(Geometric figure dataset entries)
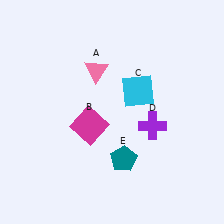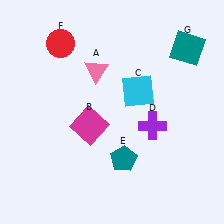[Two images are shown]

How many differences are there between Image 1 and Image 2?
There are 2 differences between the two images.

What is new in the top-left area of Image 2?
A red circle (F) was added in the top-left area of Image 2.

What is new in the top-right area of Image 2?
A teal square (G) was added in the top-right area of Image 2.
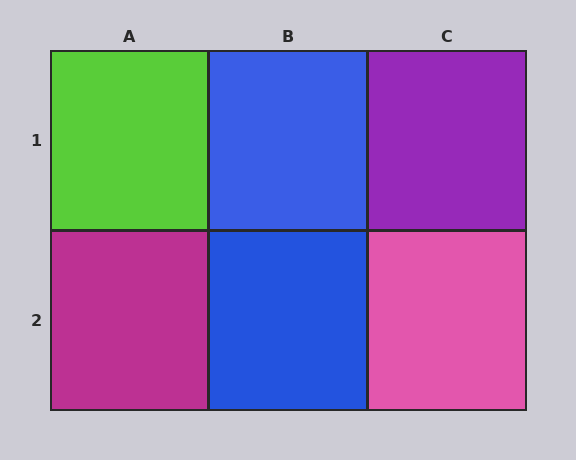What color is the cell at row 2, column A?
Magenta.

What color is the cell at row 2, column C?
Pink.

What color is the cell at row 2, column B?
Blue.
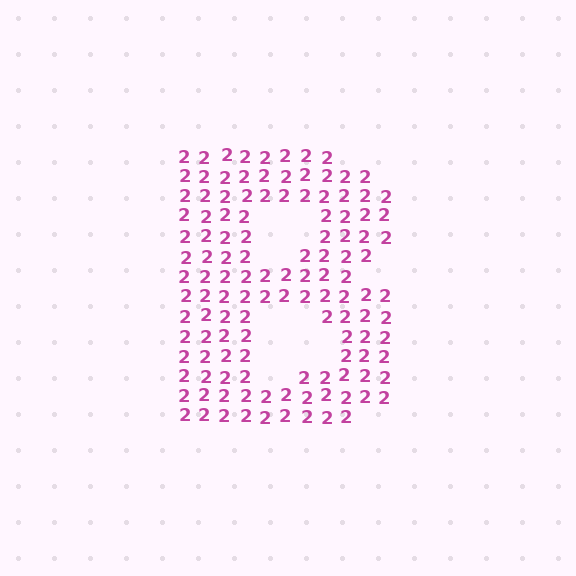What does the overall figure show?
The overall figure shows the letter B.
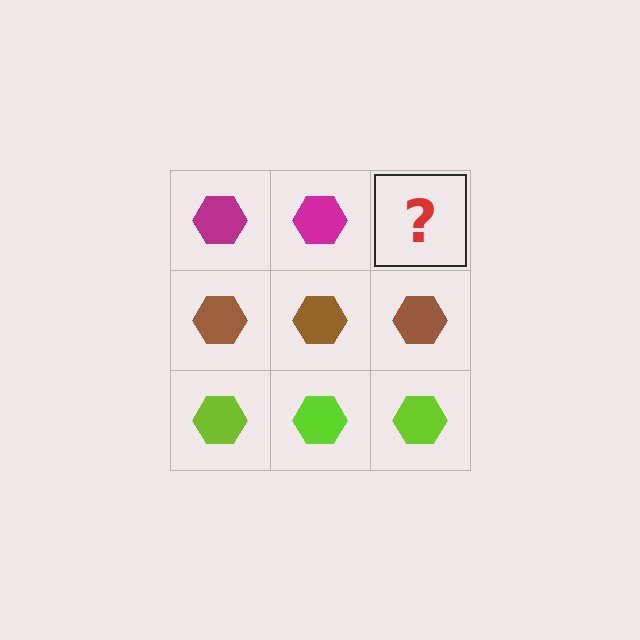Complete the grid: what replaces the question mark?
The question mark should be replaced with a magenta hexagon.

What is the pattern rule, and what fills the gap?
The rule is that each row has a consistent color. The gap should be filled with a magenta hexagon.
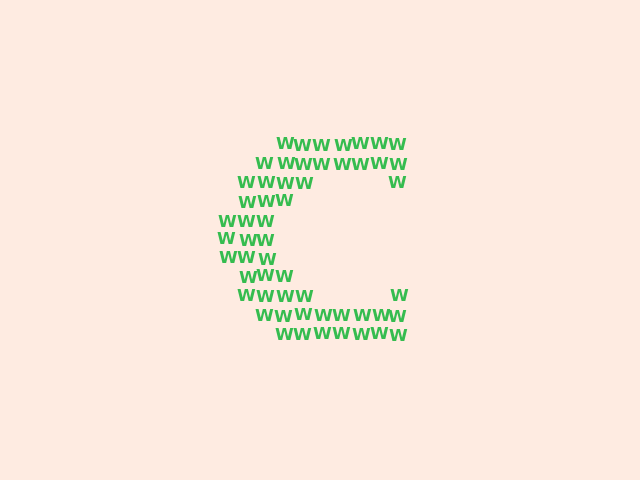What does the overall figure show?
The overall figure shows the letter C.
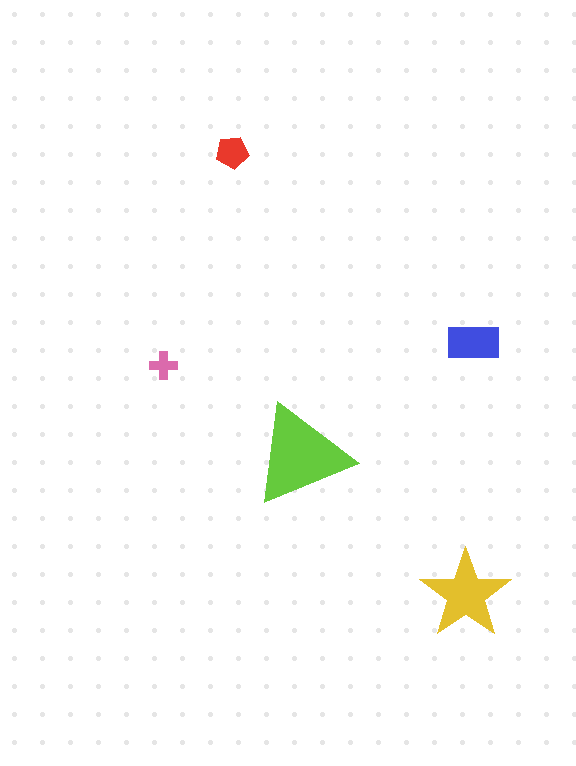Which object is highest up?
The red pentagon is topmost.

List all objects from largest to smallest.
The lime triangle, the yellow star, the blue rectangle, the red pentagon, the pink cross.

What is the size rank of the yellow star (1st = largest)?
2nd.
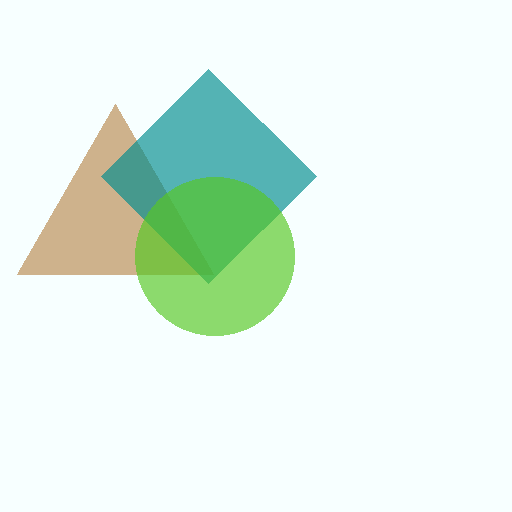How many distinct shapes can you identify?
There are 3 distinct shapes: a brown triangle, a teal diamond, a lime circle.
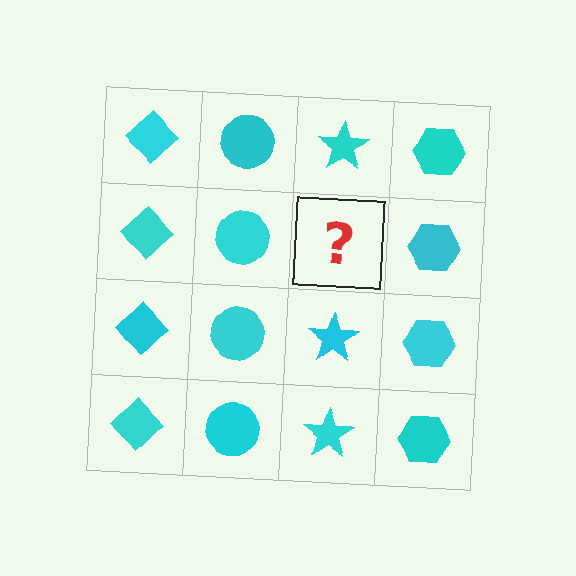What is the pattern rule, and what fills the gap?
The rule is that each column has a consistent shape. The gap should be filled with a cyan star.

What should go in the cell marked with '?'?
The missing cell should contain a cyan star.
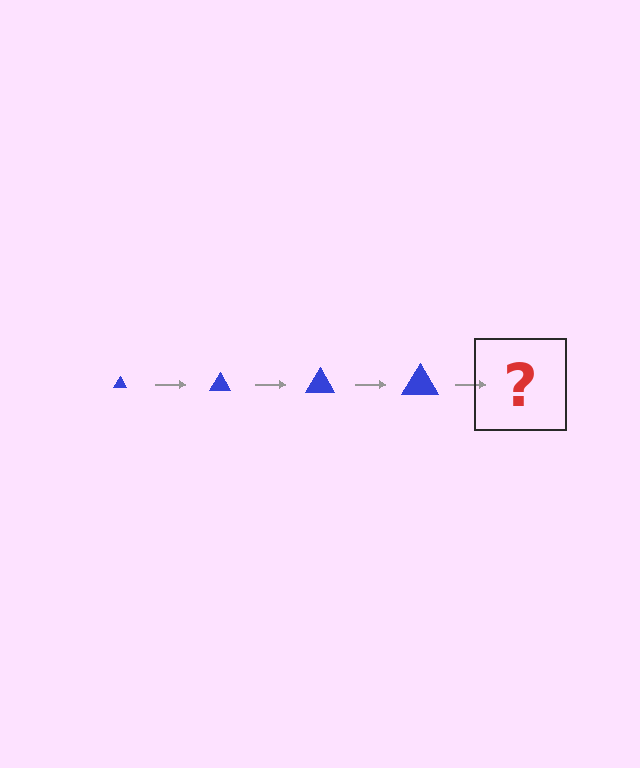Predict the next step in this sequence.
The next step is a blue triangle, larger than the previous one.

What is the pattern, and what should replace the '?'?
The pattern is that the triangle gets progressively larger each step. The '?' should be a blue triangle, larger than the previous one.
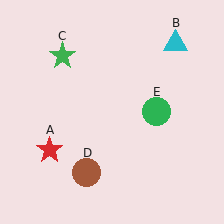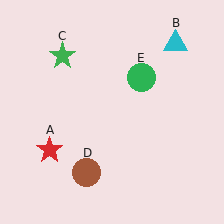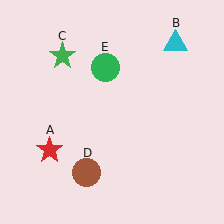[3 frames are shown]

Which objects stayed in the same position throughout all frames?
Red star (object A) and cyan triangle (object B) and green star (object C) and brown circle (object D) remained stationary.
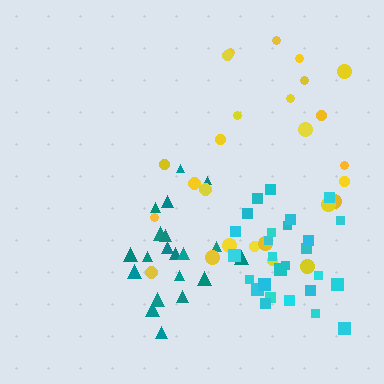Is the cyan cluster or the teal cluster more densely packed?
Cyan.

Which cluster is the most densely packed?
Cyan.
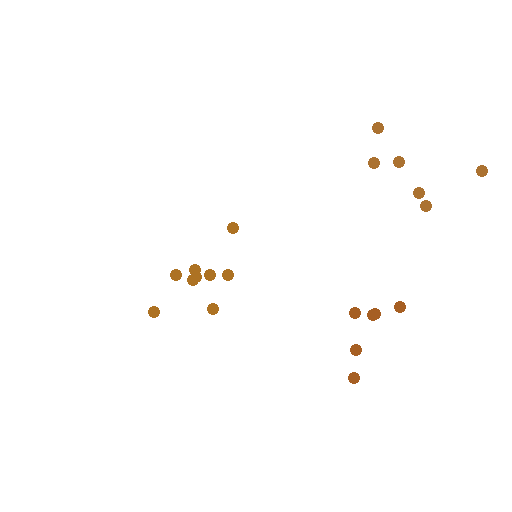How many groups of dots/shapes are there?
There are 3 groups.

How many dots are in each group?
Group 1: 6 dots, Group 2: 9 dots, Group 3: 6 dots (21 total).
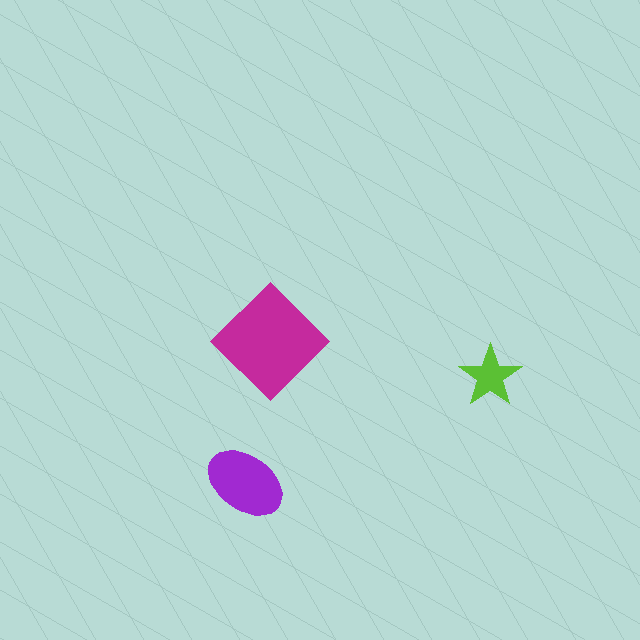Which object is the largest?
The magenta diamond.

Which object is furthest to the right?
The lime star is rightmost.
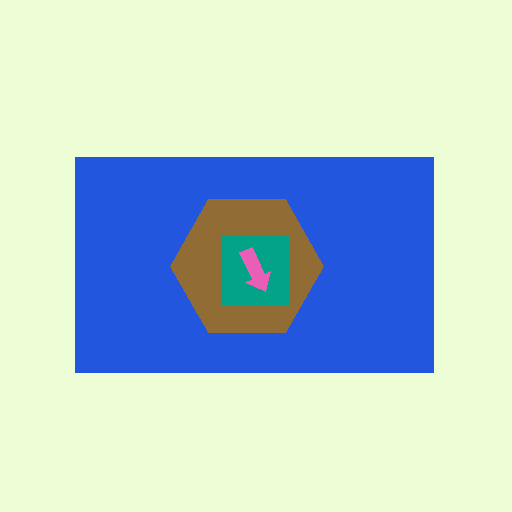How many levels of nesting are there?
4.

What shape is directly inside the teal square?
The pink arrow.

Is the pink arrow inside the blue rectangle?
Yes.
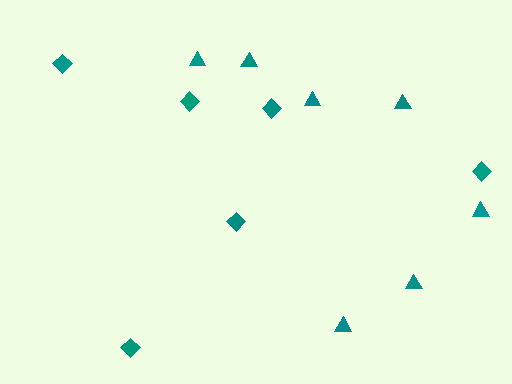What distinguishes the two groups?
There are 2 groups: one group of diamonds (6) and one group of triangles (7).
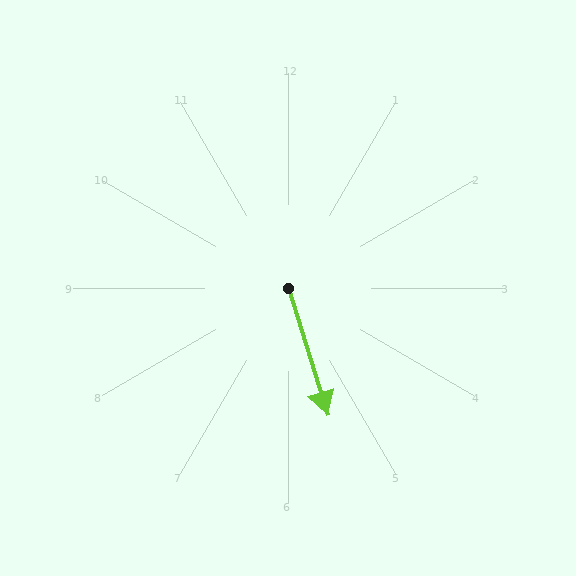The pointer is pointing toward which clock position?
Roughly 5 o'clock.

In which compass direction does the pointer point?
South.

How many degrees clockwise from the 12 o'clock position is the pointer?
Approximately 163 degrees.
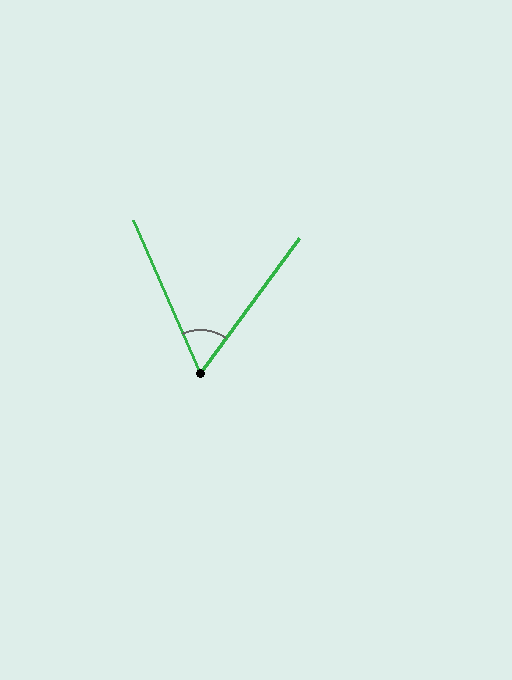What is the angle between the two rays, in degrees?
Approximately 60 degrees.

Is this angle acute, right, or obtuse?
It is acute.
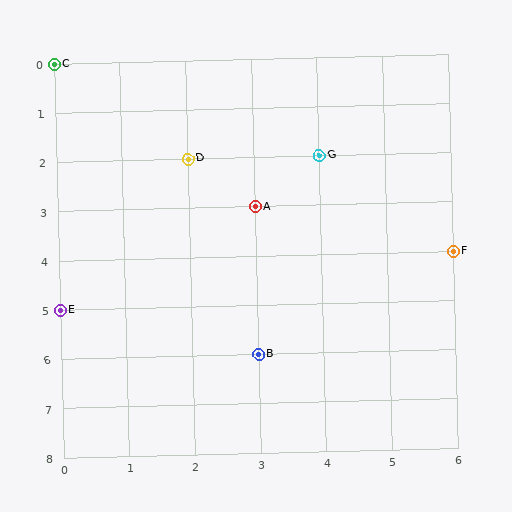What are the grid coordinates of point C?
Point C is at grid coordinates (0, 0).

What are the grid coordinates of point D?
Point D is at grid coordinates (2, 2).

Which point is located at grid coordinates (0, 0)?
Point C is at (0, 0).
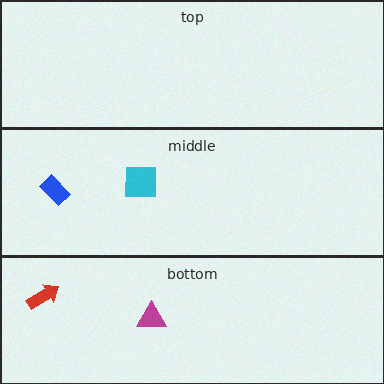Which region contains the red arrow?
The bottom region.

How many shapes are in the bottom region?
2.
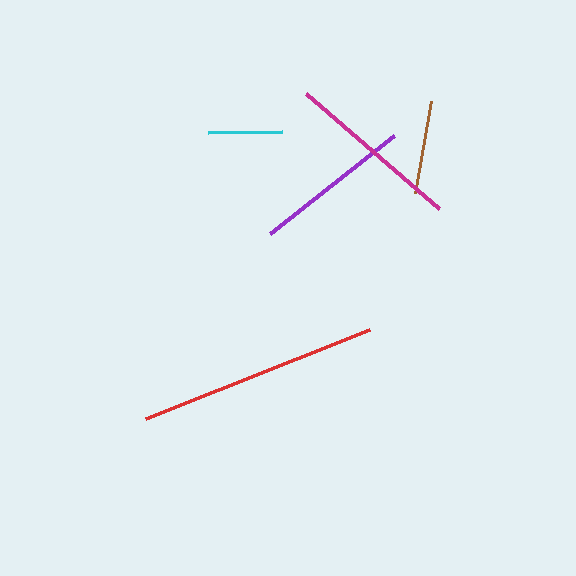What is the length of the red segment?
The red segment is approximately 241 pixels long.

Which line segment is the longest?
The red line is the longest at approximately 241 pixels.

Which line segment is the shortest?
The cyan line is the shortest at approximately 75 pixels.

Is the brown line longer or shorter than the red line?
The red line is longer than the brown line.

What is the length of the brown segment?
The brown segment is approximately 94 pixels long.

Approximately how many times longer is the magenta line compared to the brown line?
The magenta line is approximately 1.9 times the length of the brown line.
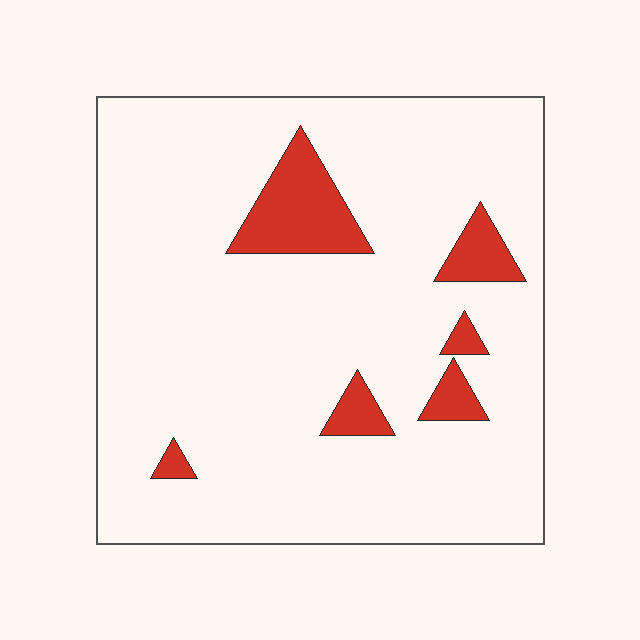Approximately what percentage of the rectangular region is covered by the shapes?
Approximately 10%.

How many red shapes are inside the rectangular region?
6.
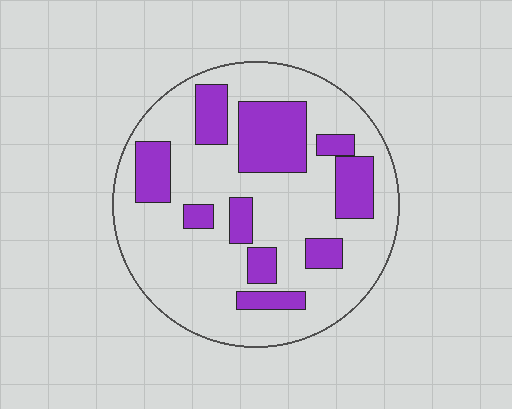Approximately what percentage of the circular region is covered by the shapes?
Approximately 30%.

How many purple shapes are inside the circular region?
10.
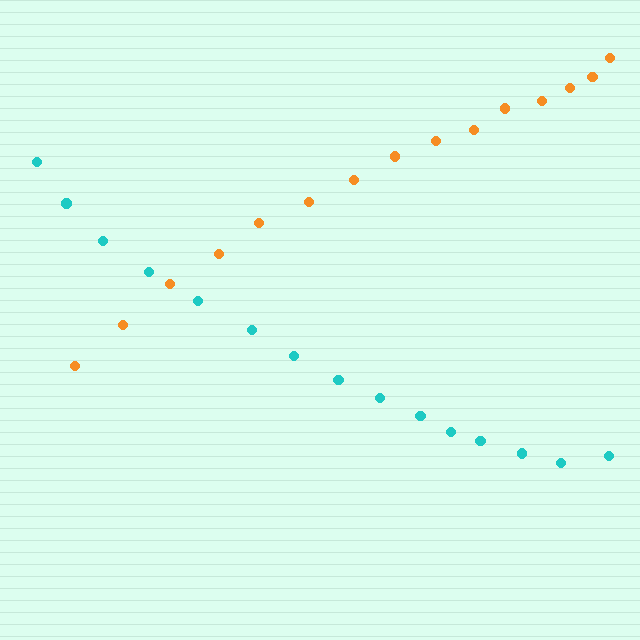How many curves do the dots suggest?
There are 2 distinct paths.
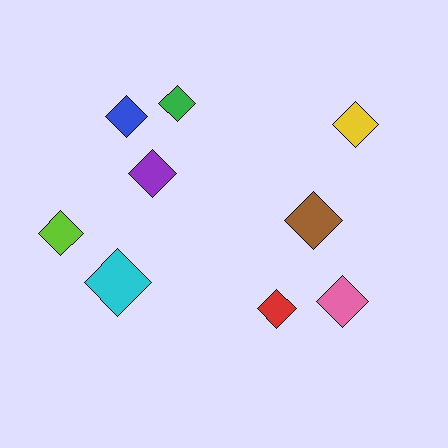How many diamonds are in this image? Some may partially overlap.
There are 9 diamonds.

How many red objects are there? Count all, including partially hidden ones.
There is 1 red object.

## EXERCISE GOAL
Repeat the material above verbatim. Leave the pictures behind.

## ANSWER FOR THE TASK
[Two images are shown]

How many differences are there between Image 1 and Image 2?
There are 2 differences between the two images.

What is new in the top-left area of Image 2?
A red circle (F) was added in the top-left area of Image 2.

What is new in the top-right area of Image 2?
A teal square (G) was added in the top-right area of Image 2.
What color is the cell at row 2, column A?
Magenta.

What color is the cell at row 2, column C?
Pink.

What color is the cell at row 2, column B?
Blue.
What does the overall figure show?
The overall figure shows the letter B.
Complete the grid: what replaces the question mark?
The question mark should be replaced with a magenta hexagon.

What is the pattern rule, and what fills the gap?
The rule is that each row has a consistent color. The gap should be filled with a magenta hexagon.
What does the overall figure show?
The overall figure shows the letter C.
Which object is highest up?
The red pentagon is topmost.

List all objects from largest to smallest.
The lime triangle, the yellow star, the blue rectangle, the red pentagon, the pink cross.

What is the size rank of the yellow star (1st = largest)?
2nd.
How many distinct shapes can you identify?
There are 3 distinct shapes: a brown triangle, a teal diamond, a lime circle.
What is the pattern rule, and what fills the gap?
The rule is that each column has a consistent shape. The gap should be filled with a cyan star.

What should go in the cell marked with '?'?
The missing cell should contain a cyan star.
Predict the next step in this sequence.
The next step is a blue triangle, larger than the previous one.

What is the pattern, and what should replace the '?'?
The pattern is that the triangle gets progressively larger each step. The '?' should be a blue triangle, larger than the previous one.
[3 frames are shown]

Which objects stayed in the same position throughout all frames?
Red star (object A) and cyan triangle (object B) and green star (object C) and brown circle (object D) remained stationary.
Is the cyan cluster or the teal cluster more densely packed?
Cyan.

Which cluster is the most densely packed?
Cyan.
How many groups of dots/shapes are there?
There are 3 groups.

How many dots are in each group?
Group 1: 6 dots, Group 2: 9 dots, Group 3: 6 dots (21 total).
Which object is the largest?
The magenta diamond.

Which object is furthest to the right?
The lime star is rightmost.
How many levels of nesting are there?
4.

What shape is directly inside the teal square?
The pink arrow.

Is the pink arrow inside the blue rectangle?
Yes.
What distinguishes the two groups?
There are 2 groups: one group of diamonds (6) and one group of triangles (7).
The pointer is pointing toward which clock position?
Roughly 5 o'clock.

In which compass direction does the pointer point?
South.

How many degrees clockwise from the 12 o'clock position is the pointer?
Approximately 163 degrees.
What is the angle between the two rays, in degrees?
Approximately 60 degrees.

Is this angle acute, right, or obtuse?
It is acute.
What are the grid coordinates of point C?
Point C is at grid coordinates (0, 0).

What are the grid coordinates of point D?
Point D is at grid coordinates (2, 2).

Which point is located at grid coordinates (0, 0)?
Point C is at (0, 0).
Which region contains the red arrow?
The bottom region.

How many shapes are in the bottom region?
2.
What is the length of the red segment?
The red segment is approximately 241 pixels long.

Which line segment is the longest?
The red line is the longest at approximately 241 pixels.

Which line segment is the shortest?
The cyan line is the shortest at approximately 75 pixels.

Is the brown line longer or shorter than the red line?
The red line is longer than the brown line.

What is the length of the brown segment?
The brown segment is approximately 94 pixels long.

Approximately how many times longer is the magenta line compared to the brown line?
The magenta line is approximately 1.9 times the length of the brown line.
Approximately what percentage of the rectangular region is covered by the shapes?
Approximately 10%.

How many red shapes are inside the rectangular region?
6.
Approximately what percentage of the circular region is covered by the shapes?
Approximately 30%.

How many purple shapes are inside the circular region?
10.
How many curves do the dots suggest?
There are 2 distinct paths.
How many diamonds are in this image? Some may partially overlap.
There are 9 diamonds.

How many red objects are there? Count all, including partially hidden ones.
There is 1 red object.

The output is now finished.